Given task: In the listing below, locate the line containing "Is the cyan triangle horizontally" and copy it and every line after it through the end, exactly as written, leaving out any pictures.

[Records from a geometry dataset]
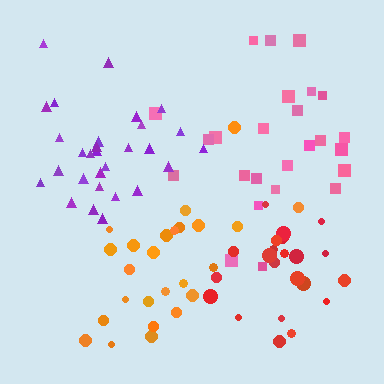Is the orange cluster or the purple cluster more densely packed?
Purple.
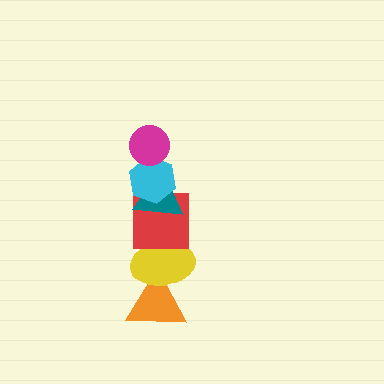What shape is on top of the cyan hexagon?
The magenta circle is on top of the cyan hexagon.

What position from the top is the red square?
The red square is 4th from the top.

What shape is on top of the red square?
The teal triangle is on top of the red square.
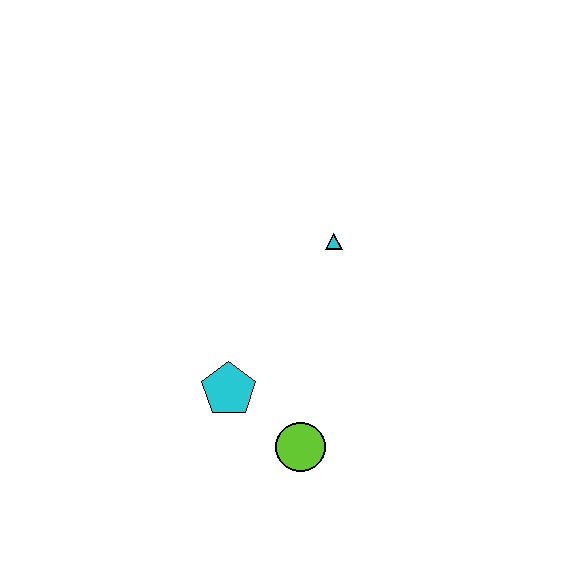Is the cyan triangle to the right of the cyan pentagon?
Yes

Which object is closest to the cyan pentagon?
The lime circle is closest to the cyan pentagon.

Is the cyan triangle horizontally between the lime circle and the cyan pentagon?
No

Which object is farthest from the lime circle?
The cyan triangle is farthest from the lime circle.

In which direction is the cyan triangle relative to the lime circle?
The cyan triangle is above the lime circle.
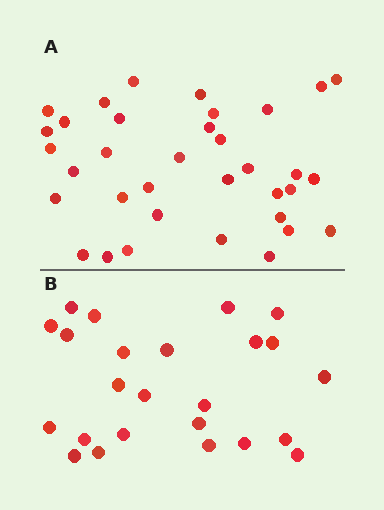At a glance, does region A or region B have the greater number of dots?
Region A (the top region) has more dots.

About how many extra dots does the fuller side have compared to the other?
Region A has roughly 12 or so more dots than region B.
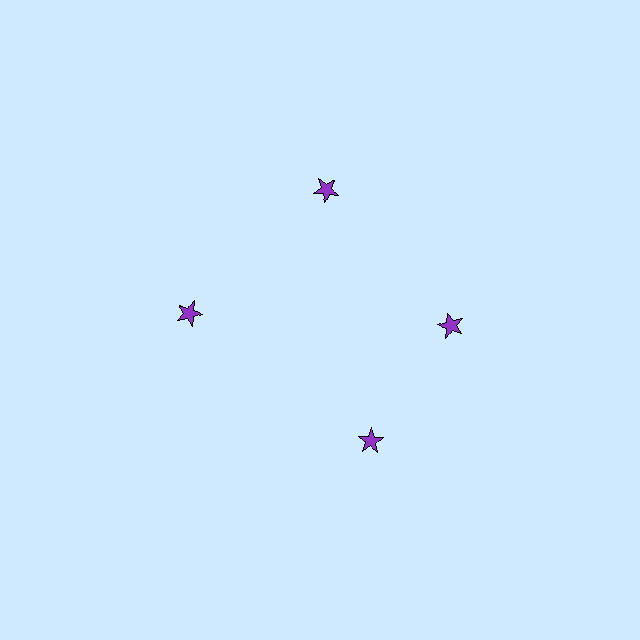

Solved exercise:
Is the cyan triangle horizontally between the lime circle and the cyan pentagon?
No

Which object is farthest from the lime circle?
The cyan triangle is farthest from the lime circle.

In which direction is the cyan triangle relative to the lime circle?
The cyan triangle is above the lime circle.
At a glance, does region A or region B have the greater number of dots?
Region A (the top region) has more dots.

About how many extra dots does the fuller side have compared to the other?
Region A has roughly 12 or so more dots than region B.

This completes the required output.